— begin PROVIDED MATERIAL —

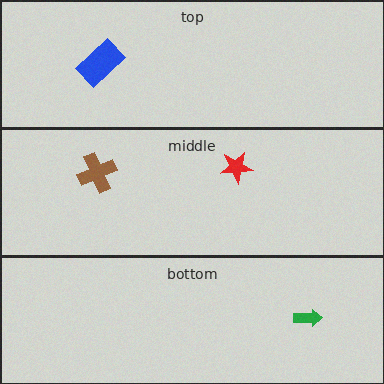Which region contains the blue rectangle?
The top region.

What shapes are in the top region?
The blue rectangle.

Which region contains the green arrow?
The bottom region.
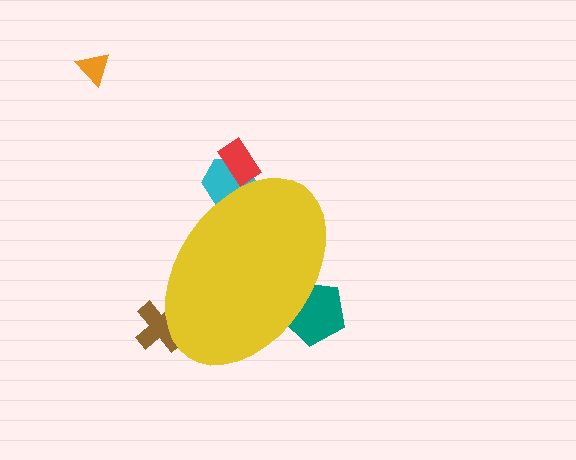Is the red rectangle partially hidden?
No, the red rectangle is fully visible.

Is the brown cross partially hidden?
Yes, the brown cross is partially hidden behind the yellow ellipse.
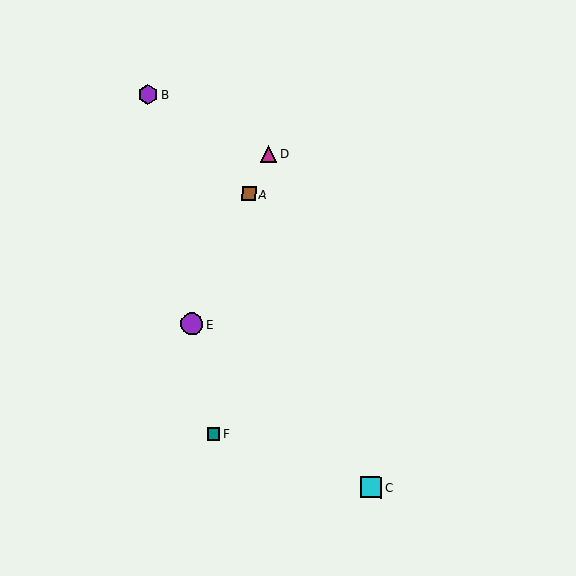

— end PROVIDED MATERIAL —

(WHAT YOU WILL DO) Your copy should match the records word for word, with the pictures removed.

(TASK OUTPUT)
Which region contains the blue rectangle?
The top region.

What shapes are in the top region?
The blue rectangle.

Which region contains the green arrow?
The bottom region.
Is the red rectangle partially hidden?
No, the red rectangle is fully visible.

Is the brown cross partially hidden?
Yes, the brown cross is partially hidden behind the yellow ellipse.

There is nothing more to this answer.